--- Written exercise ---
Print all of the entries exactly, minus the pictures.

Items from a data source
☆ ☆ ☆
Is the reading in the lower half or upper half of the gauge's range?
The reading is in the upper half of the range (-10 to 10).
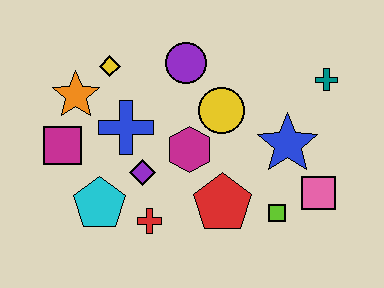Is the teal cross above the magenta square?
Yes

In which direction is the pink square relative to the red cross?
The pink square is to the right of the red cross.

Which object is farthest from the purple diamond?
The teal cross is farthest from the purple diamond.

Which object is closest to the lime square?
The pink square is closest to the lime square.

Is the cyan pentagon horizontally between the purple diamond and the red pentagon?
No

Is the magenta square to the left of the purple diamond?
☆ ☆ ☆
--- Output ---
Is the reading in the lower half or upper half of the gauge's range?
The reading is in the upper half of the range (-10 to 10).
Is the teal cross above the magenta square?
Yes

In which direction is the pink square relative to the red cross?
The pink square is to the right of the red cross.

Which object is farthest from the purple diamond?
The teal cross is farthest from the purple diamond.

Which object is closest to the lime square?
The pink square is closest to the lime square.

Is the cyan pentagon horizontally between the purple diamond and the red pentagon?
No

Is the magenta square to the left of the purple diamond?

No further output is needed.